* _Given information_
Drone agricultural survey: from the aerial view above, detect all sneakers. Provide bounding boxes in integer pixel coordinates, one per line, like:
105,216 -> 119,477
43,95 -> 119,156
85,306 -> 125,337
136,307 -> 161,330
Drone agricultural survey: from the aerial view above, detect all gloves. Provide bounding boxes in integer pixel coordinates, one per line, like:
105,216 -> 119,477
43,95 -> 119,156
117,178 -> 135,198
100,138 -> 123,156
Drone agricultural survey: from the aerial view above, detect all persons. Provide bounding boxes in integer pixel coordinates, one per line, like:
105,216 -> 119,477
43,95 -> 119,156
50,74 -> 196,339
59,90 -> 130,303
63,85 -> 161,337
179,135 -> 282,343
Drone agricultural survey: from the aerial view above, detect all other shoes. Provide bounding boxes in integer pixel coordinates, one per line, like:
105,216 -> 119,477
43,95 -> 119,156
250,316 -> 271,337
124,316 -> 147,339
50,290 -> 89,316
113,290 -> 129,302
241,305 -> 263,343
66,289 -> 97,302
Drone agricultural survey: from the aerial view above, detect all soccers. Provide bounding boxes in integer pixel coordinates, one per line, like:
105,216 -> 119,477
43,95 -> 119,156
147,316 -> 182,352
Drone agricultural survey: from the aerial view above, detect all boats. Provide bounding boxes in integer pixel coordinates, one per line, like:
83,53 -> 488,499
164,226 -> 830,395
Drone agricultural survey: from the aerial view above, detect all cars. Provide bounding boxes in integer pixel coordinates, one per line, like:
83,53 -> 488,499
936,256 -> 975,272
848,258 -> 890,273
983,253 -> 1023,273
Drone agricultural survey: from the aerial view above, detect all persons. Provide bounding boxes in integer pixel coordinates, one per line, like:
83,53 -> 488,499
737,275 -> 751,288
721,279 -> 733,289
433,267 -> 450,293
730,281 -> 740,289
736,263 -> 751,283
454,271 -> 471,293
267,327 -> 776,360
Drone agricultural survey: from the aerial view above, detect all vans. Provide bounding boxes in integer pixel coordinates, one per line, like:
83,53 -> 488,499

* _Given task_
Return the lines of the items from the line with "detect all cars." up to and including the last line of the items, copying each line without any change.

* _Reply_
Drone agricultural survey: from the aerial view above, detect all cars. Provide bounding boxes in integer pixel coordinates, one per line, like:
83,53 -> 488,499
936,256 -> 975,272
848,258 -> 890,273
983,253 -> 1023,273
Drone agricultural survey: from the aerial view above, detect all persons. Provide bounding boxes in integer pixel coordinates, one per line, like:
83,53 -> 488,499
737,275 -> 751,288
721,279 -> 733,289
433,267 -> 450,293
730,281 -> 740,289
736,263 -> 751,283
454,271 -> 471,293
267,327 -> 776,360
Drone agricultural survey: from the aerial view above, detect all vans. Provide bounding boxes in integer pixel coordinates, one per line, like:
83,53 -> 488,499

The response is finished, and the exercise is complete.